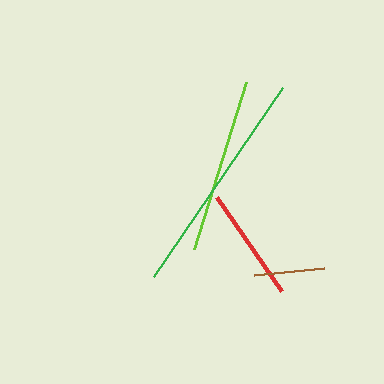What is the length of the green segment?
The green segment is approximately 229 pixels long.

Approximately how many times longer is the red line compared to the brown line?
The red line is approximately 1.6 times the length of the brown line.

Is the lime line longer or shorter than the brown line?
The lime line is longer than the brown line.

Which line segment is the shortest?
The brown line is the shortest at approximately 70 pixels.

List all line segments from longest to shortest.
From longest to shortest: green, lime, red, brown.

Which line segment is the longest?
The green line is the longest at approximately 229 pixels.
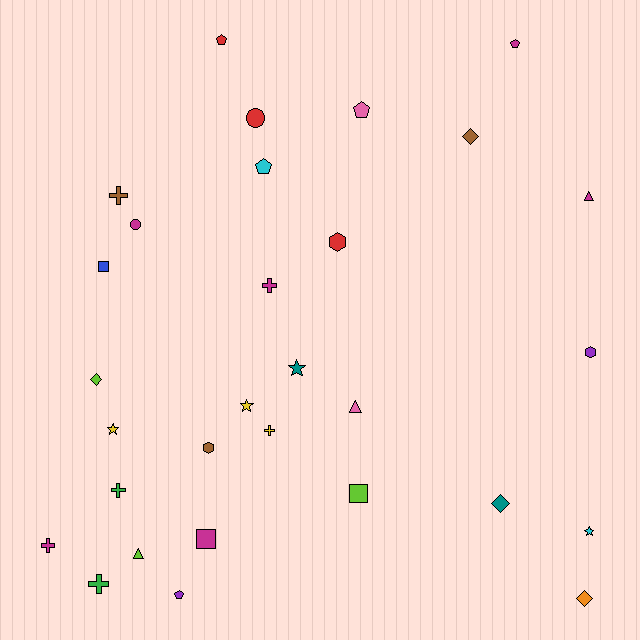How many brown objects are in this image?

--

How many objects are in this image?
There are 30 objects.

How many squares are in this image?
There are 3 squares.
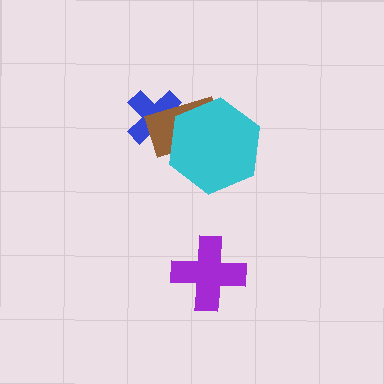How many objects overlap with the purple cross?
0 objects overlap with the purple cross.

- [PROBLEM REQUIREMENTS]
Start at the line containing "What is the length of the green segment?" and stop at the line containing "How many brown objects are in this image?"; transcribe those lines exactly, skipping pictures.

- [EXPECTED OUTPUT]
What is the length of the green segment?
The green segment is approximately 229 pixels long.

Approximately how many times longer is the red line compared to the brown line?
The red line is approximately 1.6 times the length of the brown line.

Is the lime line longer or shorter than the brown line?
The lime line is longer than the brown line.

Which line segment is the shortest?
The brown line is the shortest at approximately 70 pixels.

List all line segments from longest to shortest.
From longest to shortest: green, lime, red, brown.

Which line segment is the longest?
The green line is the longest at approximately 229 pixels.
How many brown objects are in this image?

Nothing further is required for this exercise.